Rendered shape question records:
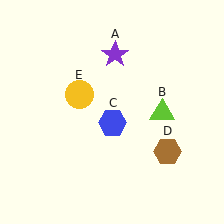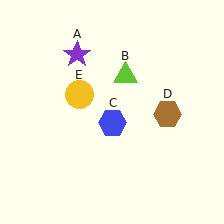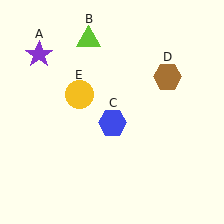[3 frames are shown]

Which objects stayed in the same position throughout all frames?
Blue hexagon (object C) and yellow circle (object E) remained stationary.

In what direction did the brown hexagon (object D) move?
The brown hexagon (object D) moved up.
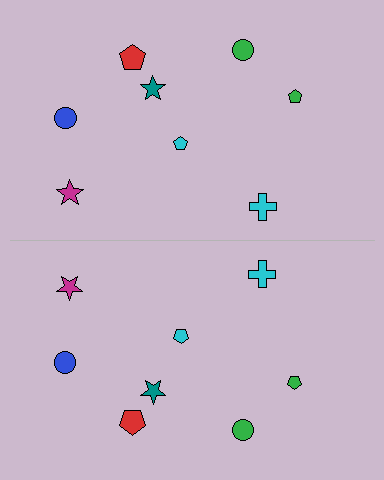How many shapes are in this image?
There are 16 shapes in this image.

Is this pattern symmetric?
Yes, this pattern has bilateral (reflection) symmetry.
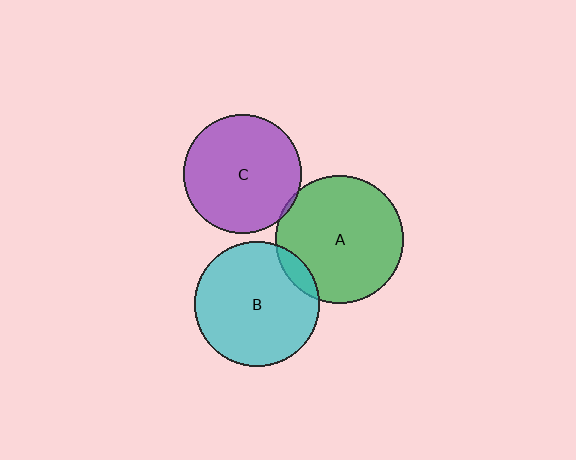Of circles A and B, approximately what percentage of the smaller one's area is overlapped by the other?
Approximately 10%.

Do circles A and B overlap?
Yes.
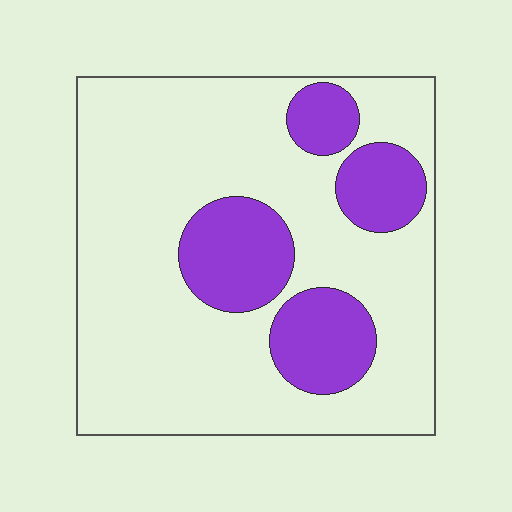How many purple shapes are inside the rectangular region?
4.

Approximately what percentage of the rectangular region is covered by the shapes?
Approximately 25%.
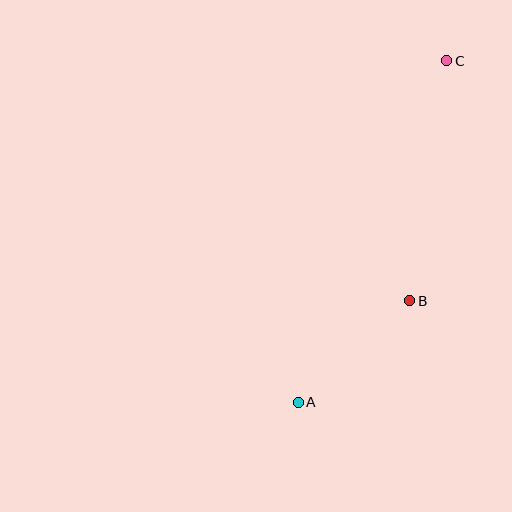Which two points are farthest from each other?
Points A and C are farthest from each other.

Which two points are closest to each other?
Points A and B are closest to each other.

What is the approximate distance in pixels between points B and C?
The distance between B and C is approximately 243 pixels.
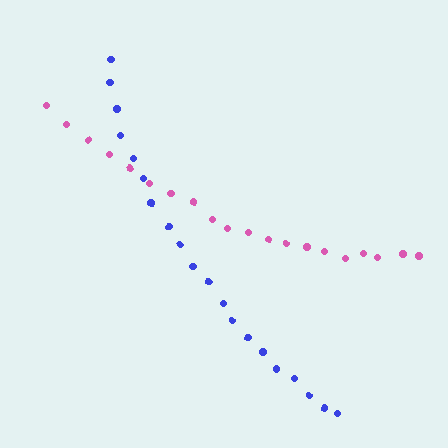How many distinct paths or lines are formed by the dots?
There are 2 distinct paths.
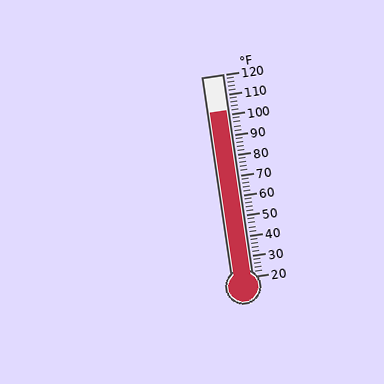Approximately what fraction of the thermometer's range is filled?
The thermometer is filled to approximately 80% of its range.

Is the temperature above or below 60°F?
The temperature is above 60°F.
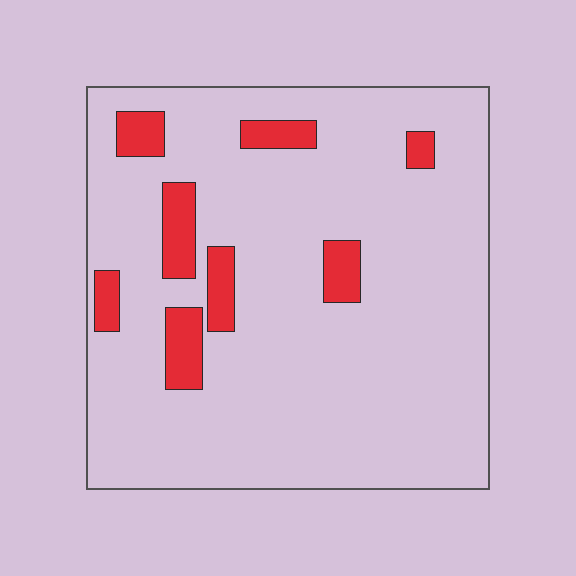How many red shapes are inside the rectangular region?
8.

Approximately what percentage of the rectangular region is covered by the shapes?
Approximately 10%.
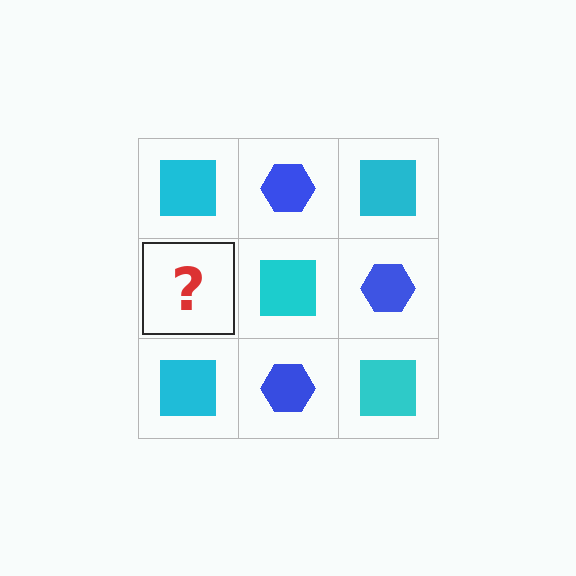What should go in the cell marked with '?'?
The missing cell should contain a blue hexagon.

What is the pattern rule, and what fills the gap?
The rule is that it alternates cyan square and blue hexagon in a checkerboard pattern. The gap should be filled with a blue hexagon.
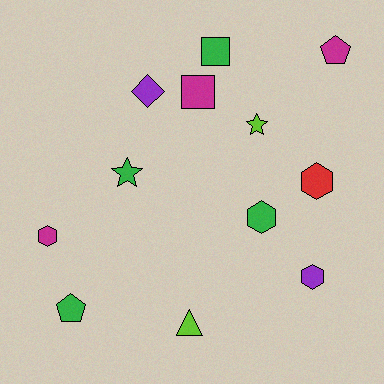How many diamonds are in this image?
There is 1 diamond.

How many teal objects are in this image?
There are no teal objects.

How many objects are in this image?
There are 12 objects.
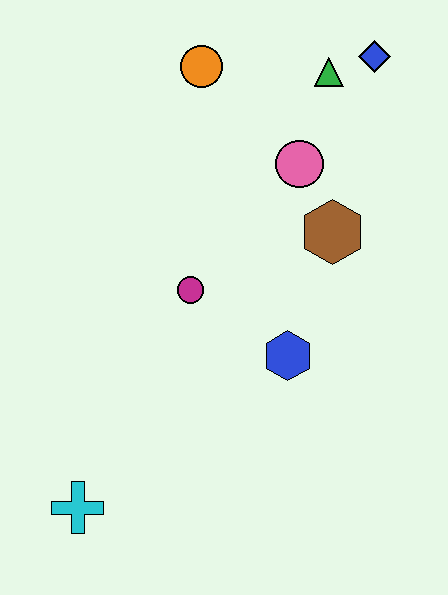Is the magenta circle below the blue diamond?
Yes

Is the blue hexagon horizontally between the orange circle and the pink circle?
Yes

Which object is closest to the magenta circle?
The blue hexagon is closest to the magenta circle.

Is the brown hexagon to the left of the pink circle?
No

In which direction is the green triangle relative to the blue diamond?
The green triangle is to the left of the blue diamond.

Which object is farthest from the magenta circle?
The blue diamond is farthest from the magenta circle.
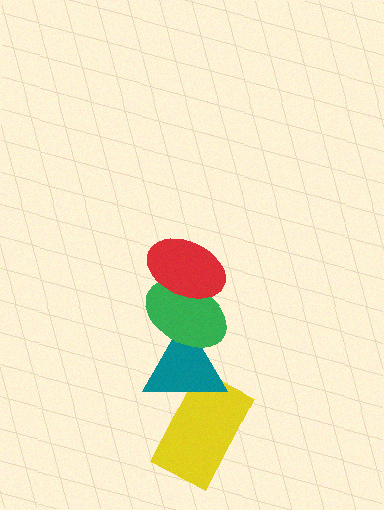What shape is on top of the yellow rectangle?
The teal triangle is on top of the yellow rectangle.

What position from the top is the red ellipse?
The red ellipse is 1st from the top.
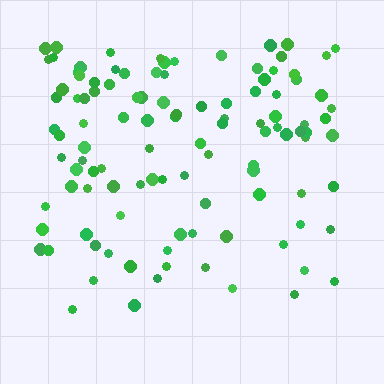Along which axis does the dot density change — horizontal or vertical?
Vertical.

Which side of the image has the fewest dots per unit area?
The bottom.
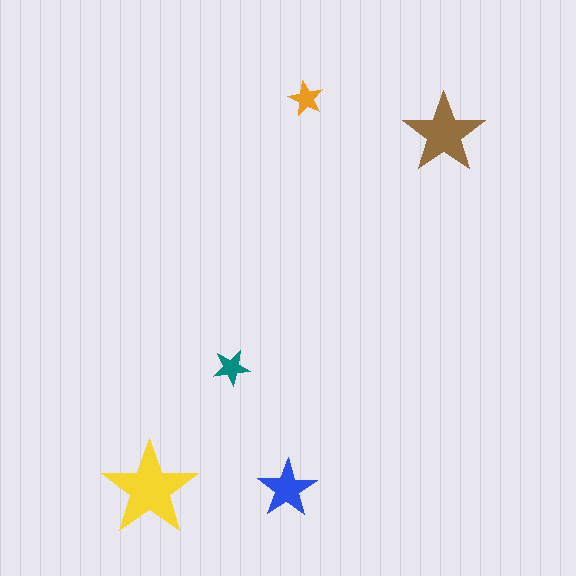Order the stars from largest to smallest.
the yellow one, the brown one, the blue one, the teal one, the orange one.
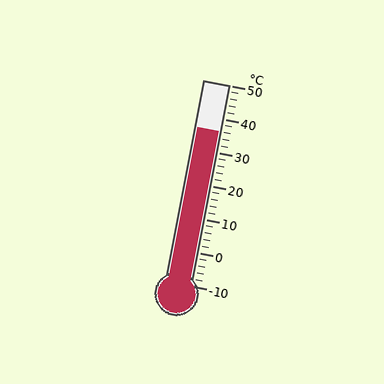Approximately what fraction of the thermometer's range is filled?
The thermometer is filled to approximately 75% of its range.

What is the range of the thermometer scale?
The thermometer scale ranges from -10°C to 50°C.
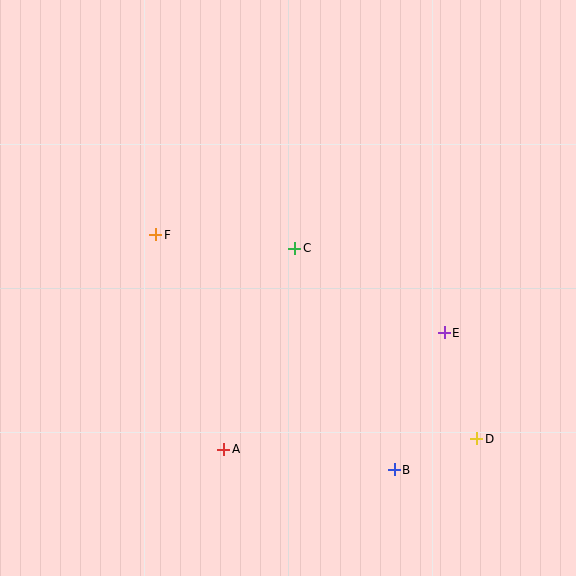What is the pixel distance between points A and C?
The distance between A and C is 213 pixels.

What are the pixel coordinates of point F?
Point F is at (156, 235).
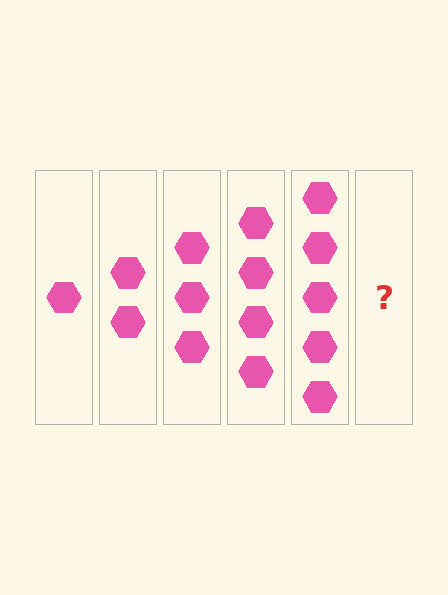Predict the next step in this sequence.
The next step is 6 hexagons.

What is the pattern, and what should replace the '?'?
The pattern is that each step adds one more hexagon. The '?' should be 6 hexagons.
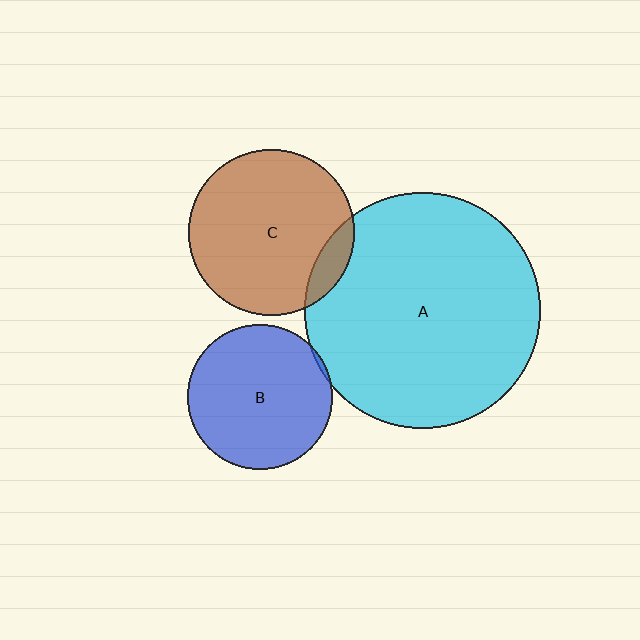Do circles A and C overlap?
Yes.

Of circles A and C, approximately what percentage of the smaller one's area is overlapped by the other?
Approximately 10%.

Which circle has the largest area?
Circle A (cyan).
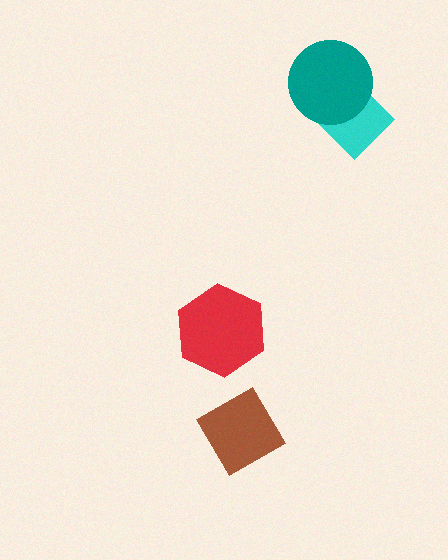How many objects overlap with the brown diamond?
0 objects overlap with the brown diamond.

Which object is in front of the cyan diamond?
The teal circle is in front of the cyan diamond.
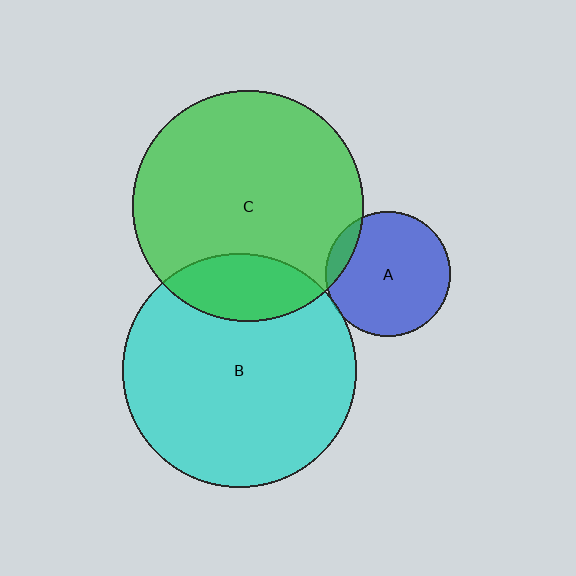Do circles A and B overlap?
Yes.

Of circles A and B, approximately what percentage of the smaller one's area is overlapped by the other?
Approximately 5%.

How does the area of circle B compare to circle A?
Approximately 3.5 times.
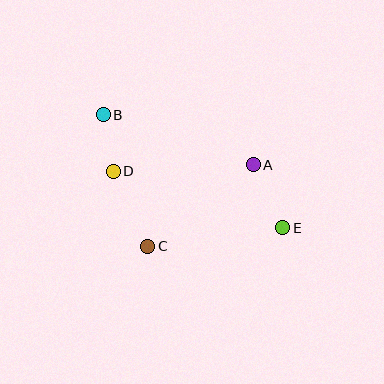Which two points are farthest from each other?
Points B and E are farthest from each other.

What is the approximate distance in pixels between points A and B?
The distance between A and B is approximately 158 pixels.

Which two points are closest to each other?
Points B and D are closest to each other.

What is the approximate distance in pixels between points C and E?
The distance between C and E is approximately 137 pixels.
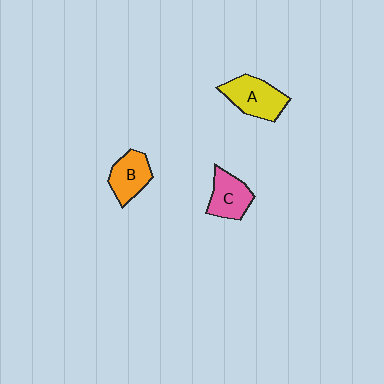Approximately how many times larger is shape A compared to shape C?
Approximately 1.2 times.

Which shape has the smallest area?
Shape B (orange).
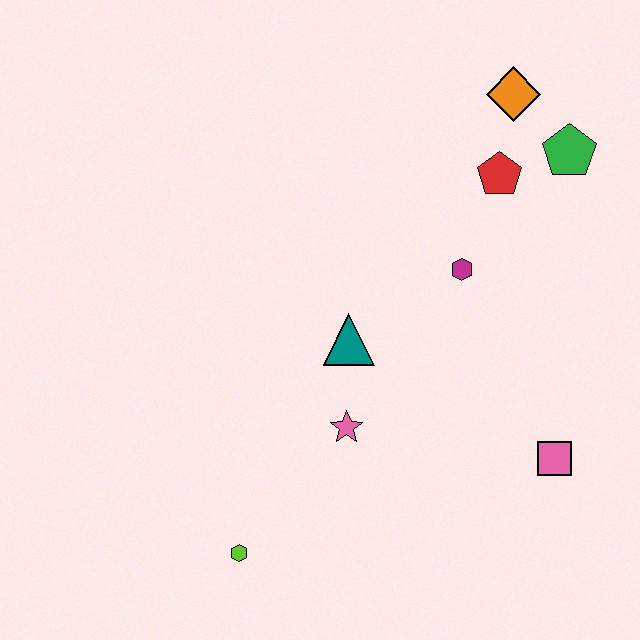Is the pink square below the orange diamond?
Yes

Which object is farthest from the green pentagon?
The lime hexagon is farthest from the green pentagon.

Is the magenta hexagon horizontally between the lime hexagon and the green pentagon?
Yes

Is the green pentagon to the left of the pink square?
No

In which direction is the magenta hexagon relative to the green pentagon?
The magenta hexagon is below the green pentagon.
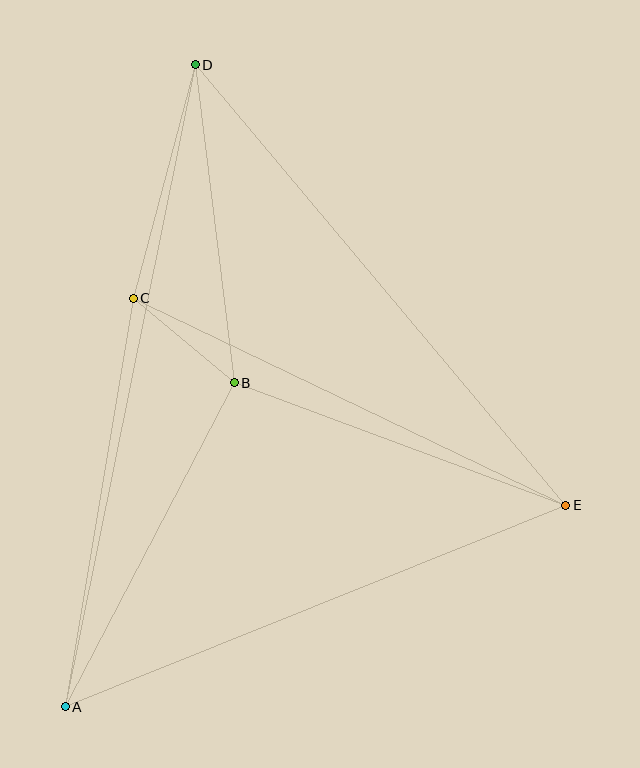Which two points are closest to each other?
Points B and C are closest to each other.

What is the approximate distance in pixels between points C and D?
The distance between C and D is approximately 242 pixels.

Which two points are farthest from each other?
Points A and D are farthest from each other.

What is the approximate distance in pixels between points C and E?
The distance between C and E is approximately 479 pixels.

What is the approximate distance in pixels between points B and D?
The distance between B and D is approximately 321 pixels.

**DIRECTIONS FOR THIS TASK:**
Reproduce the listing above exactly, excluding all pictures.

**COMPLETED TASK:**
[3 frames are shown]

Which objects stayed in the same position throughout all frames?
Blue hexagon (object C) and yellow circle (object E) remained stationary.

In what direction did the brown hexagon (object D) move?
The brown hexagon (object D) moved up.
How many shapes are in this image?
There are 16 shapes in this image.

Is this pattern symmetric?
Yes, this pattern has bilateral (reflection) symmetry.
Of circles A and B, approximately what percentage of the smaller one's area is overlapped by the other?
Approximately 10%.

Do circles A and B overlap?
Yes.
How many purple shapes are inside the rectangular region?
4.

Approximately what percentage of the rectangular region is covered by the shapes?
Approximately 25%.
Which two points are farthest from each other?
Points A and C are farthest from each other.

Which two points are closest to each other?
Points A and B are closest to each other.

What is the approximate distance in pixels between points B and C?
The distance between B and C is approximately 243 pixels.
How many distinct paths or lines are formed by the dots?
There are 2 distinct paths.
Approximately what fraction of the thermometer's range is filled?
The thermometer is filled to approximately 80% of its range.

Is the temperature above or below 60°F?
The temperature is above 60°F.
How many red shapes are inside the rectangular region?
8.

Approximately what percentage of the rectangular region is covered by the shapes?
Approximately 10%.
What should go in the cell marked with '?'?
The missing cell should contain a blue hexagon.

What is the pattern rule, and what fills the gap?
The rule is that it alternates cyan square and blue hexagon in a checkerboard pattern. The gap should be filled with a blue hexagon.
How many diamonds are in this image?
There is 1 diamond.

How many teal objects are in this image?
There are no teal objects.

How many objects are in this image?
There are 12 objects.
Is the magenta circle below the blue diamond?
Yes

Is the blue hexagon horizontally between the orange circle and the pink circle?
Yes

Which object is closest to the magenta circle?
The blue hexagon is closest to the magenta circle.

Is the brown hexagon to the left of the pink circle?
No

In which direction is the green triangle relative to the blue diamond?
The green triangle is to the left of the blue diamond.

Which object is farthest from the magenta circle?
The blue diamond is farthest from the magenta circle.
What shape is on top of the yellow rectangle?
The teal triangle is on top of the yellow rectangle.

What position from the top is the red ellipse?
The red ellipse is 1st from the top.
Along which axis does the dot density change — horizontal or vertical?
Vertical.

Which side of the image has the fewest dots per unit area?
The bottom.
Order the stars from largest to smallest.
the yellow one, the brown one, the blue one, the teal one, the orange one.
Approximately what fraction of the thermometer's range is filled?
The thermometer is filled to approximately 75% of its range.

What is the range of the thermometer scale?
The thermometer scale ranges from -10°C to 50°C.
What is the pixel distance between points A and C?
The distance between A and C is 213 pixels.

What are the pixel coordinates of point F?
Point F is at (156, 235).
Predict the next step in this sequence.
The next step is 6 hexagons.

What is the pattern, and what should replace the '?'?
The pattern is that each step adds one more hexagon. The '?' should be 6 hexagons.
Do circles A and C overlap?
Yes.

Of circles A and C, approximately what percentage of the smaller one's area is overlapped by the other?
Approximately 10%.

Which circle has the largest area?
Circle A (cyan).
How many objects overlap with the brown diamond?
0 objects overlap with the brown diamond.

Which object is in front of the cyan diamond?
The teal circle is in front of the cyan diamond.
Do circles A and B overlap?
Yes.

Of circles A and B, approximately what percentage of the smaller one's area is overlapped by the other?
Approximately 5%.

How does the area of circle B compare to circle A?
Approximately 3.5 times.
Which two points are farthest from each other?
Points B and E are farthest from each other.

What is the approximate distance in pixels between points A and B?
The distance between A and B is approximately 158 pixels.

Which two points are closest to each other?
Points B and D are closest to each other.

What is the approximate distance in pixels between points C and E?
The distance between C and E is approximately 137 pixels.
Approximately how many times larger is shape A compared to shape C?
Approximately 1.2 times.

Which shape has the smallest area?
Shape B (orange).
Is the pink square below the orange diamond?
Yes

Which object is farthest from the green pentagon?
The lime hexagon is farthest from the green pentagon.

Is the magenta hexagon horizontally between the lime hexagon and the green pentagon?
Yes

Is the green pentagon to the left of the pink square?
No

In which direction is the magenta hexagon relative to the green pentagon?
The magenta hexagon is below the green pentagon.
Which two points are closest to each other?
Points B and C are closest to each other.

What is the approximate distance in pixels between points C and D?
The distance between C and D is approximately 242 pixels.

Which two points are farthest from each other?
Points A and D are farthest from each other.

What is the approximate distance in pixels between points C and E?
The distance between C and E is approximately 479 pixels.

What is the approximate distance in pixels between points B and D?
The distance between B and D is approximately 321 pixels.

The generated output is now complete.